<<<<

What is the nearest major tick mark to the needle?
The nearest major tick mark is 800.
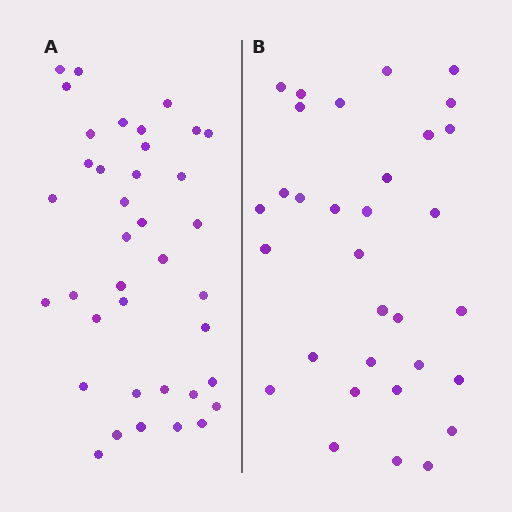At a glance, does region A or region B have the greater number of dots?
Region A (the left region) has more dots.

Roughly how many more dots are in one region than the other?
Region A has about 6 more dots than region B.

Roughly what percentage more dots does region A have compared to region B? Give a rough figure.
About 20% more.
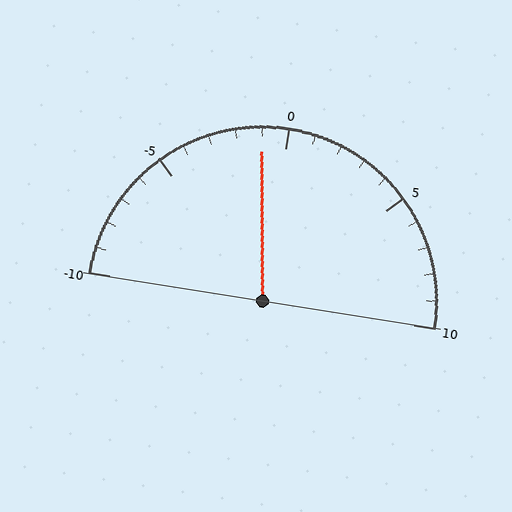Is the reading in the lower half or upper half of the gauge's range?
The reading is in the lower half of the range (-10 to 10).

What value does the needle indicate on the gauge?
The needle indicates approximately -1.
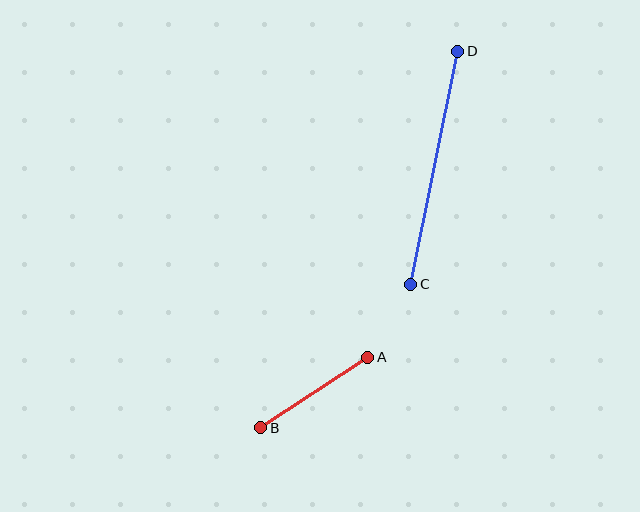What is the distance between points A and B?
The distance is approximately 128 pixels.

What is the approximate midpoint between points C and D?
The midpoint is at approximately (434, 168) pixels.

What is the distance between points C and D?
The distance is approximately 237 pixels.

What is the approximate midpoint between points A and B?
The midpoint is at approximately (314, 392) pixels.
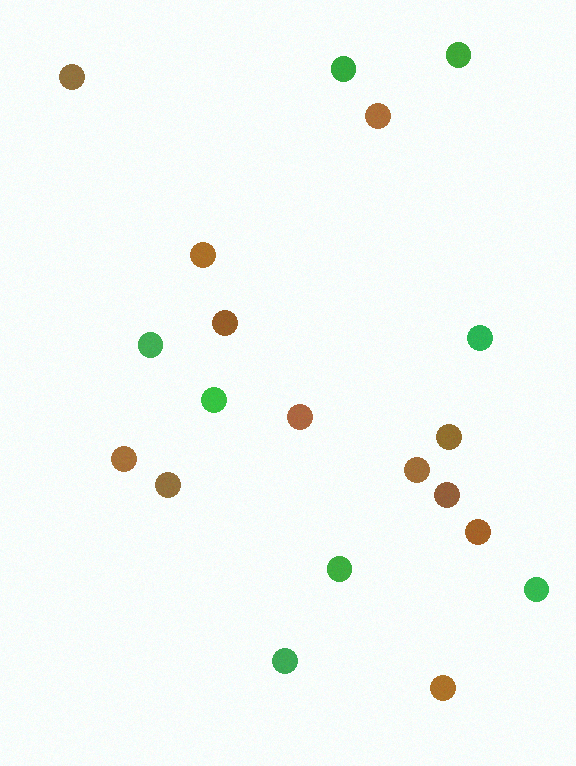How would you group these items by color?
There are 2 groups: one group of brown circles (12) and one group of green circles (8).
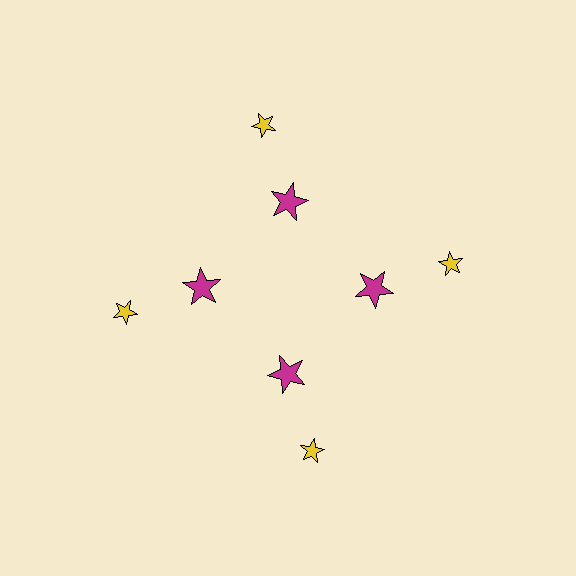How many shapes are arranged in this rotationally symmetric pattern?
There are 8 shapes, arranged in 4 groups of 2.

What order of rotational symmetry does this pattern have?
This pattern has 4-fold rotational symmetry.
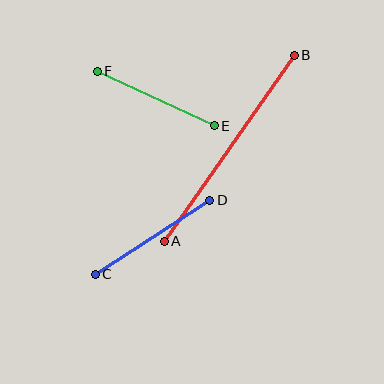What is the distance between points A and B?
The distance is approximately 227 pixels.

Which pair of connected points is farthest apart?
Points A and B are farthest apart.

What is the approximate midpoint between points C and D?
The midpoint is at approximately (153, 237) pixels.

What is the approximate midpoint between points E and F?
The midpoint is at approximately (156, 99) pixels.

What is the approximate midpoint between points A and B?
The midpoint is at approximately (229, 148) pixels.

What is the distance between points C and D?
The distance is approximately 136 pixels.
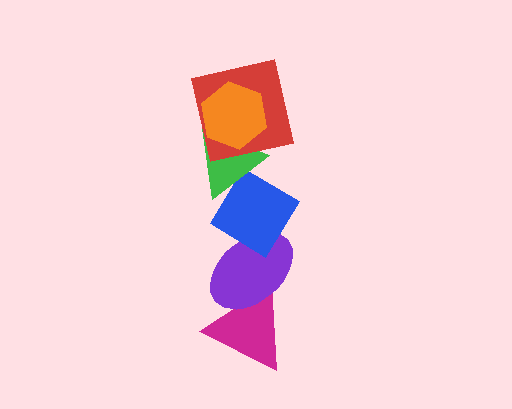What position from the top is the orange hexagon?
The orange hexagon is 1st from the top.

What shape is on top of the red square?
The orange hexagon is on top of the red square.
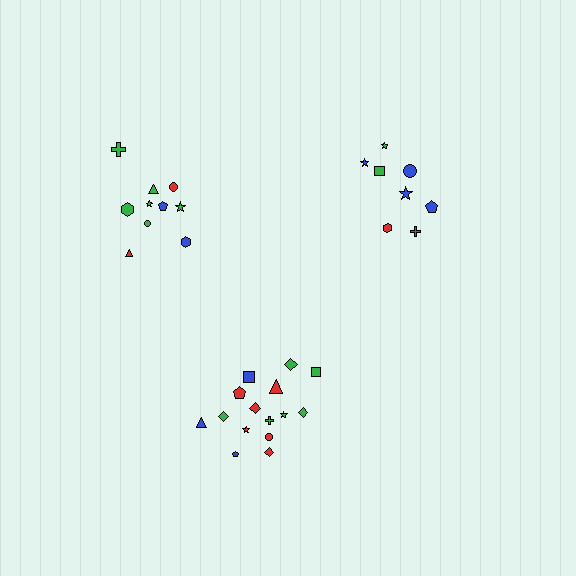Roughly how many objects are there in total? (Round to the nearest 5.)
Roughly 35 objects in total.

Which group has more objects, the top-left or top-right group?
The top-left group.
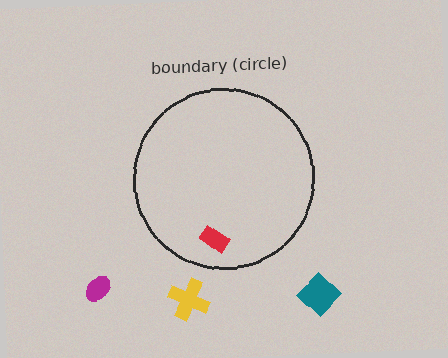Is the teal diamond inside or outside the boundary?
Outside.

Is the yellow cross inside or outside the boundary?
Outside.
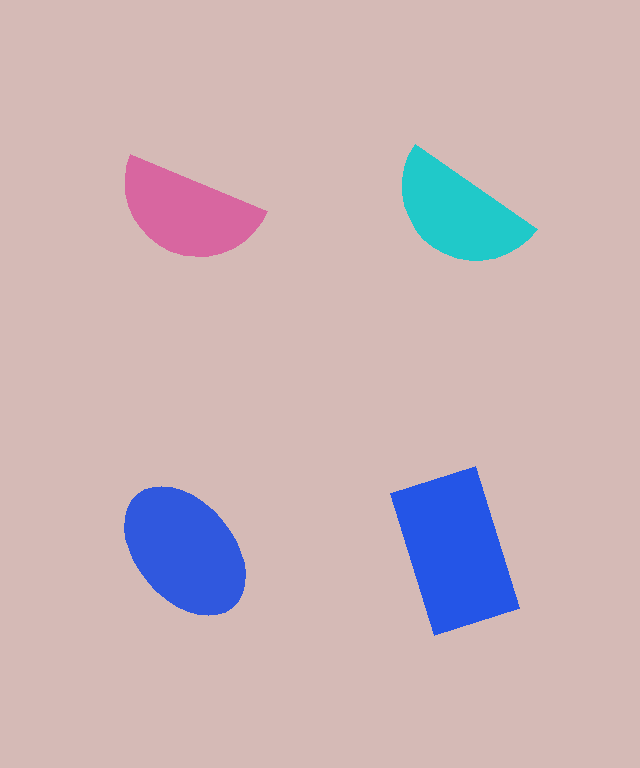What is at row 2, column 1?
A blue ellipse.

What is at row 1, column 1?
A pink semicircle.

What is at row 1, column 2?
A cyan semicircle.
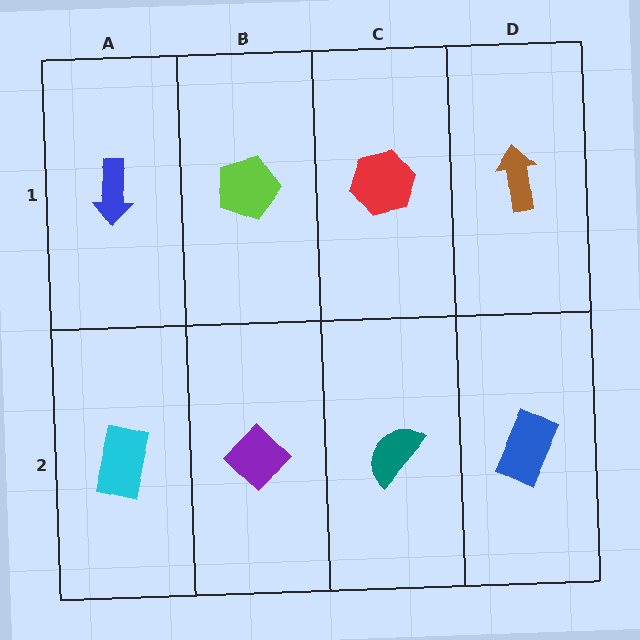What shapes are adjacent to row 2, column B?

>>>>

**Task details**
All of the entries need to be transcribed word for word; pictures are left out.

**Solution**
What is the nearest major tick mark to the needle?
The nearest major tick mark is 800.
At a glance, does region A or region B have the greater number of dots?
Region A (the left region) has more dots.

Roughly how many more dots are in one region than the other?
Region A has about 6 more dots than region B.

Roughly what percentage more dots does region A have compared to region B? Give a rough figure.
About 20% more.
Is the reading in the lower half or upper half of the gauge's range?
The reading is in the lower half of the range (-10 to 10).

What value does the needle indicate on the gauge?
The needle indicates approximately -1.
What is the distance between points A and B?
The distance is approximately 128 pixels.

What is the approximate midpoint between points C and D?
The midpoint is at approximately (434, 168) pixels.

What is the distance between points C and D?
The distance is approximately 237 pixels.

What is the approximate midpoint between points A and B?
The midpoint is at approximately (314, 392) pixels.
How would you group these items by color?
There are 2 groups: one group of brown circles (12) and one group of green circles (8).
How many shapes are arranged in this rotationally symmetric pattern?
There are 8 shapes, arranged in 4 groups of 2.

What order of rotational symmetry does this pattern have?
This pattern has 4-fold rotational symmetry.
What is the distance between points A and B?
The distance is approximately 227 pixels.

Which pair of connected points is farthest apart?
Points A and B are farthest apart.

What is the approximate midpoint between points C and D?
The midpoint is at approximately (153, 237) pixels.

What is the approximate midpoint between points E and F?
The midpoint is at approximately (156, 99) pixels.

What is the approximate midpoint between points A and B?
The midpoint is at approximately (229, 148) pixels.

What is the distance between points C and D?
The distance is approximately 136 pixels.
What position from the top is the orange hexagon?
The orange hexagon is 1st from the top.

What shape is on top of the red square?
The orange hexagon is on top of the red square.
Roughly how many objects are there in total? (Round to the nearest 5.)
Roughly 35 objects in total.

Which group has more objects, the top-left or top-right group?
The top-left group.
Is the teal diamond inside or outside the boundary?
Outside.

Is the yellow cross inside or outside the boundary?
Outside.
What is at row 2, column 1?
A blue ellipse.

What is at row 1, column 1?
A pink semicircle.

What is at row 1, column 2?
A cyan semicircle.
What shapes are adjacent to row 2, column B?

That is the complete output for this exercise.